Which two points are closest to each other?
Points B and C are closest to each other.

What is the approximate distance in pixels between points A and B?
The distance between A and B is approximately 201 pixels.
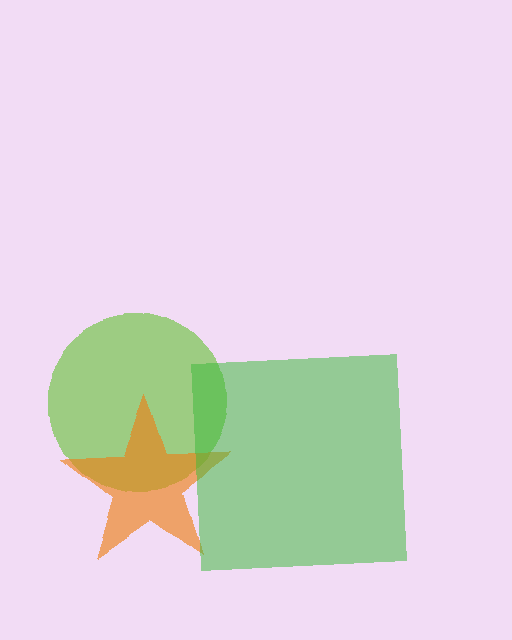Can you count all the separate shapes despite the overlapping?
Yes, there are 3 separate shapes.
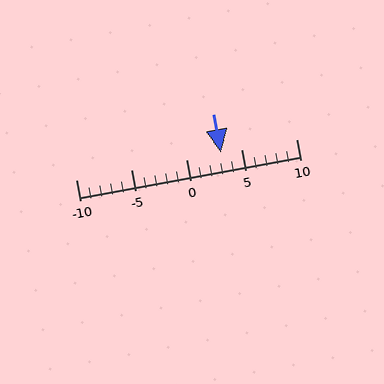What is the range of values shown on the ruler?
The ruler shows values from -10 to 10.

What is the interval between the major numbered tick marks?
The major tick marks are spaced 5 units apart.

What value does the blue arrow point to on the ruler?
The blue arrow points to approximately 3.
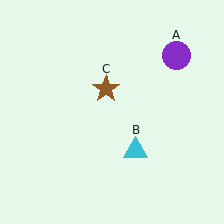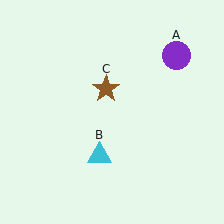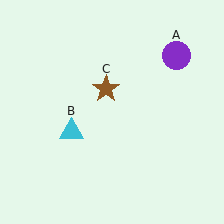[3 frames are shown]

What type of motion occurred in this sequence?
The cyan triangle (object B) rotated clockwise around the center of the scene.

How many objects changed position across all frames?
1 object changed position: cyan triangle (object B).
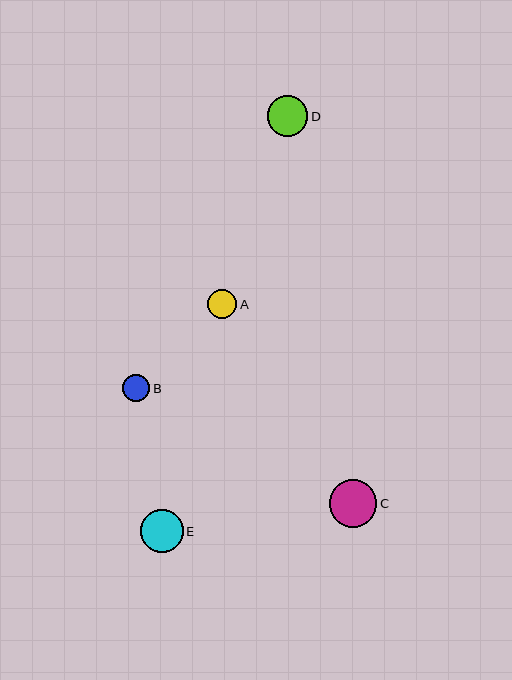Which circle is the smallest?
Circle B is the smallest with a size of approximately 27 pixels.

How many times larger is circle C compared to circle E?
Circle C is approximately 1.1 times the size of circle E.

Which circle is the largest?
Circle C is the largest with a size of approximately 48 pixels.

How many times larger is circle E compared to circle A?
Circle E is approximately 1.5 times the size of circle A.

====

## [BRIEF]
Repeat each record exactly, with the pictures left out.

## [THE REPLY]
Which two points are closest to each other?
Points B and C are closest to each other.

What is the approximate distance in pixels between points A and B?
The distance between A and B is approximately 201 pixels.
Can you count all the separate shapes despite the overlapping?
Yes, there are 3 separate shapes.
What is the range of values shown on the ruler?
The ruler shows values from -10 to 10.

What is the interval between the major numbered tick marks?
The major tick marks are spaced 5 units apart.

What value does the blue arrow point to on the ruler?
The blue arrow points to approximately 3.
[3 frames are shown]

What type of motion occurred in this sequence?
The cyan triangle (object B) rotated clockwise around the center of the scene.

How many objects changed position across all frames?
1 object changed position: cyan triangle (object B).
Which circle is the smallest?
Circle B is the smallest with a size of approximately 27 pixels.

How many times larger is circle C compared to circle E?
Circle C is approximately 1.1 times the size of circle E.

Which circle is the largest?
Circle C is the largest with a size of approximately 48 pixels.

How many times larger is circle E compared to circle A?
Circle E is approximately 1.5 times the size of circle A.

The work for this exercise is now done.